(OBJECTIVE)
Repeat every record below exactly, leaving out the pictures.
==== RECORDS SHOWN ====
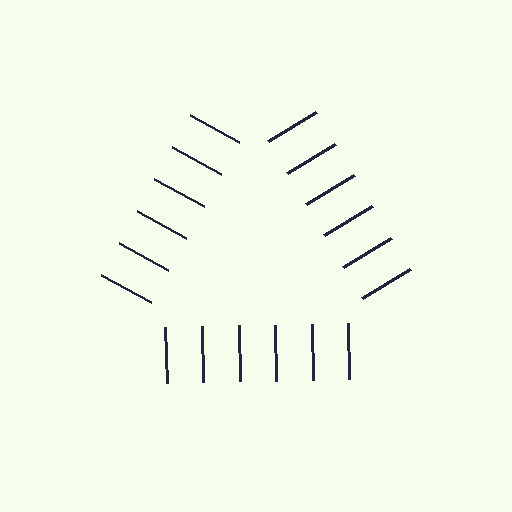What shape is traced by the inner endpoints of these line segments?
An illusory triangle — the line segments terminate on its edges but no continuous stroke is drawn.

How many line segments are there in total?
18 — 6 along each of the 3 edges.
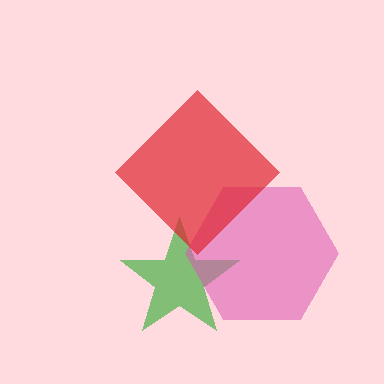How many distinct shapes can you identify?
There are 3 distinct shapes: a green star, a pink hexagon, a red diamond.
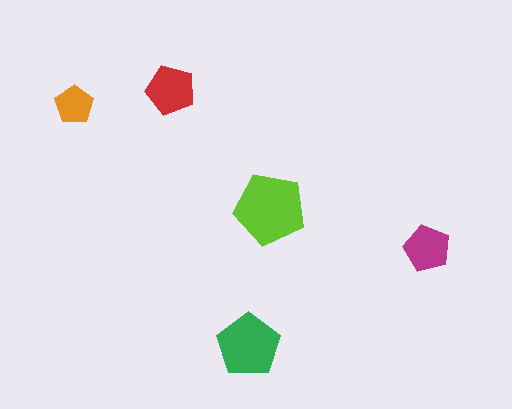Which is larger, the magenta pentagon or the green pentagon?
The green one.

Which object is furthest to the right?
The magenta pentagon is rightmost.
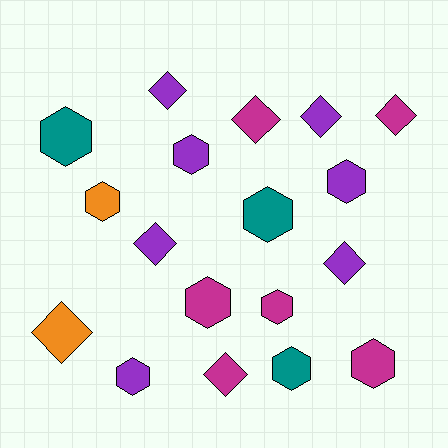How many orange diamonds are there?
There is 1 orange diamond.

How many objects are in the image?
There are 18 objects.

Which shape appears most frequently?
Hexagon, with 10 objects.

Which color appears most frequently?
Purple, with 7 objects.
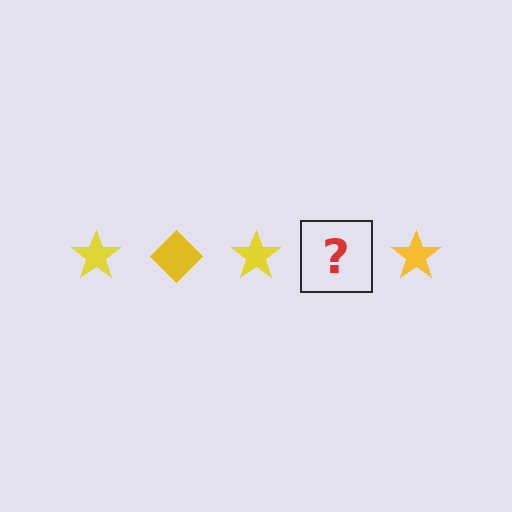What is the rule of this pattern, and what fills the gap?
The rule is that the pattern cycles through star, diamond shapes in yellow. The gap should be filled with a yellow diamond.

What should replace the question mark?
The question mark should be replaced with a yellow diamond.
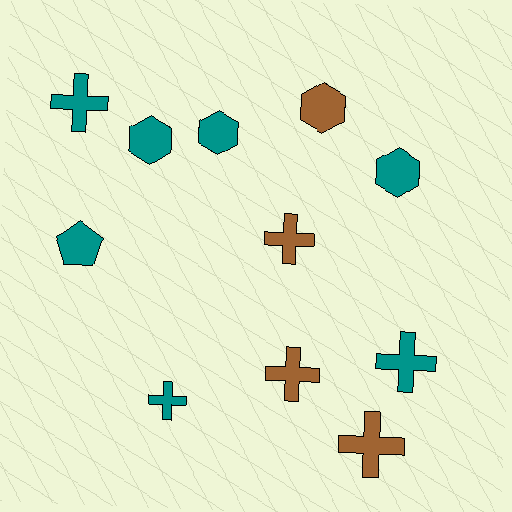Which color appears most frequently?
Teal, with 7 objects.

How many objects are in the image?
There are 11 objects.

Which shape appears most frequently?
Cross, with 6 objects.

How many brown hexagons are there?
There is 1 brown hexagon.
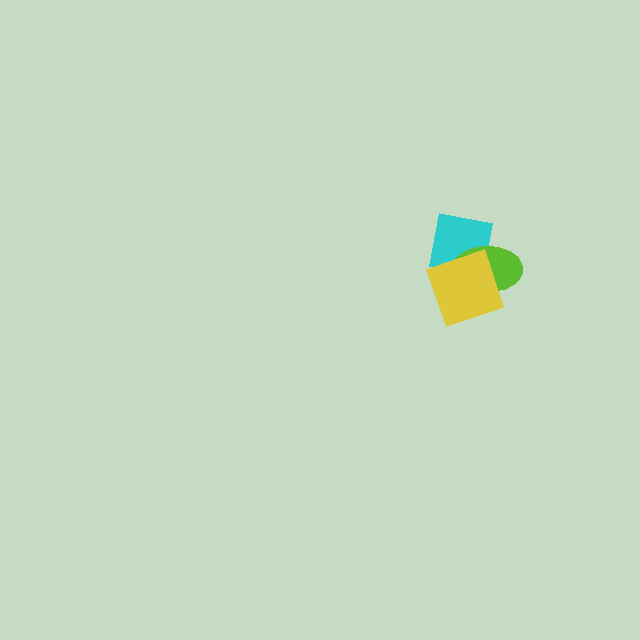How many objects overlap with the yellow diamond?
2 objects overlap with the yellow diamond.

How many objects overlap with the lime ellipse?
2 objects overlap with the lime ellipse.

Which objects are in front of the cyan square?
2 objects cover part of the cyan square: the lime ellipse and the yellow diamond.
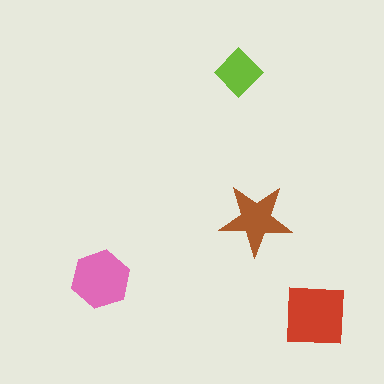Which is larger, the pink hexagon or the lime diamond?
The pink hexagon.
====
(COMPLETE ANSWER)
What shape is traced by the inner endpoints of these line segments?
An illusory triangle — the line segments terminate on its edges but no continuous stroke is drawn.

How many line segments are there in total?
18 — 6 along each of the 3 edges.
How many distinct shapes can you identify?
There are 3 distinct shapes: a green star, a pink hexagon, a red diamond.
Which is larger, the magenta pentagon or the green pentagon?
The green one.

Which object is furthest to the right?
The magenta pentagon is rightmost.
How many orange diamonds are there?
There is 1 orange diamond.

How many objects are in the image?
There are 18 objects.

Which shape appears most frequently?
Hexagon, with 10 objects.

Which color appears most frequently?
Purple, with 7 objects.
What is the rule of this pattern, and what fills the gap?
The rule is that the pattern cycles through star, diamond shapes in yellow. The gap should be filled with a yellow diamond.

What should replace the question mark?
The question mark should be replaced with a yellow diamond.
Which color appears most frequently?
Teal, with 7 objects.

How many objects are in the image?
There are 11 objects.

Which shape appears most frequently?
Cross, with 6 objects.

How many brown hexagons are there?
There is 1 brown hexagon.
How many objects overlap with the yellow diamond?
2 objects overlap with the yellow diamond.

How many objects overlap with the lime ellipse?
2 objects overlap with the lime ellipse.

Which objects are in front of the cyan square?
2 objects cover part of the cyan square: the lime ellipse and the yellow diamond.
Which is larger, the pink hexagon or the lime diamond?
The pink hexagon.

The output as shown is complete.